What the task requires
Retype the data that follows line by line, exactly, and leave its pictures out.

Input material
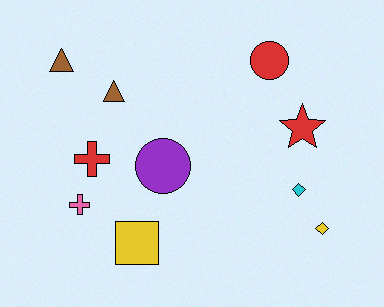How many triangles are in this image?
There are 2 triangles.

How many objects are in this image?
There are 10 objects.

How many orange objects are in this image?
There are no orange objects.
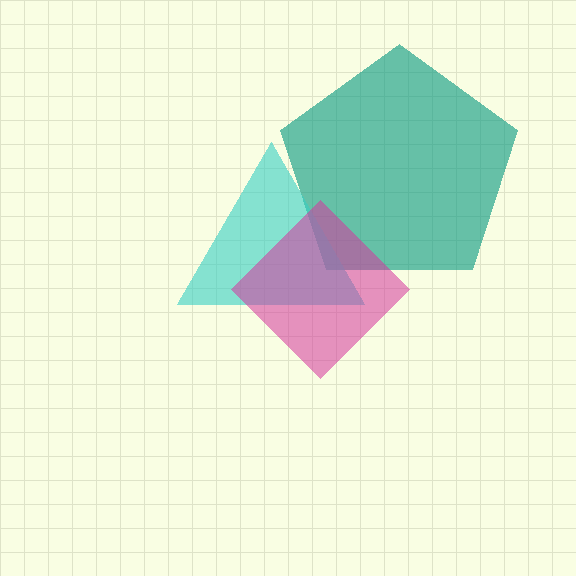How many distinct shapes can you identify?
There are 3 distinct shapes: a teal pentagon, a cyan triangle, a magenta diamond.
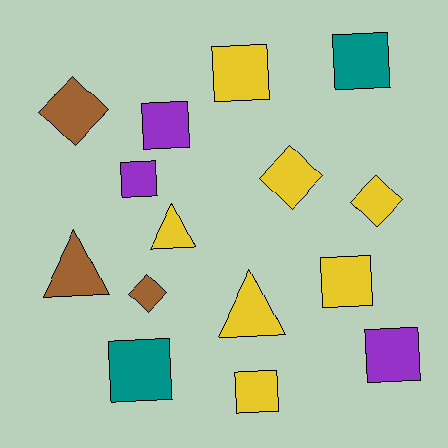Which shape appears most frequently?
Square, with 8 objects.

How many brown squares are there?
There are no brown squares.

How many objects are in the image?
There are 15 objects.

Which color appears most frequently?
Yellow, with 7 objects.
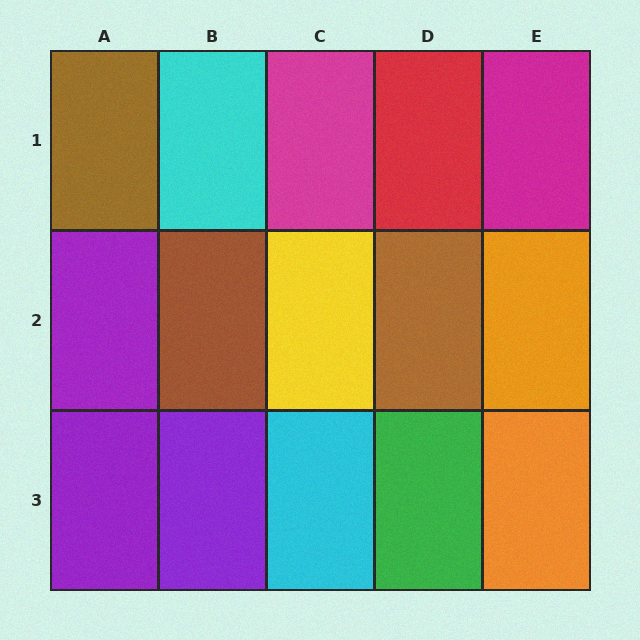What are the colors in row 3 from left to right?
Purple, purple, cyan, green, orange.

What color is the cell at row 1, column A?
Brown.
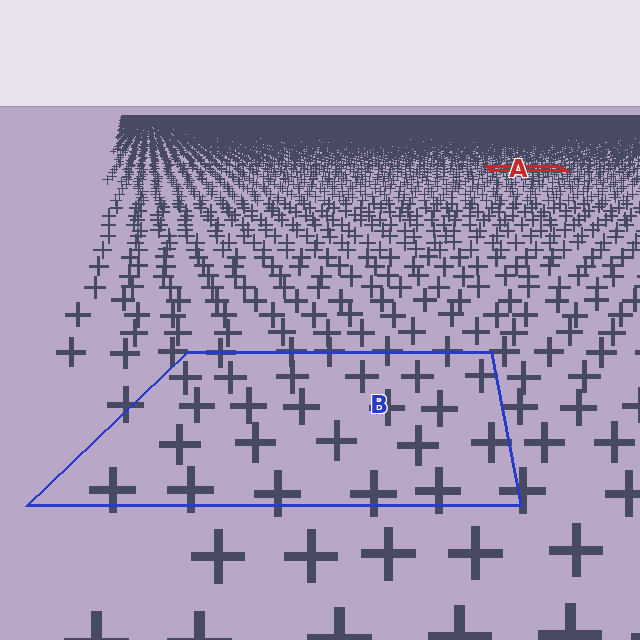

Reply
How many triangles are in this image?
There are 2 triangles.

How many objects are in this image?
There are 10 objects.

How many orange objects are in this image?
There are no orange objects.
How many distinct shapes can you identify?
There are 3 distinct shapes: a teal pentagon, a cyan triangle, a magenta diamond.
Which shape appears most frequently?
Square, with 8 objects.

How many brown squares are there?
There are no brown squares.

How many objects are in the image?
There are 15 objects.

Which color appears most frequently?
Yellow, with 7 objects.
What are the colors in row 3 from left to right?
Purple, purple, cyan, green, orange.

What color is the cell at row 1, column A?
Brown.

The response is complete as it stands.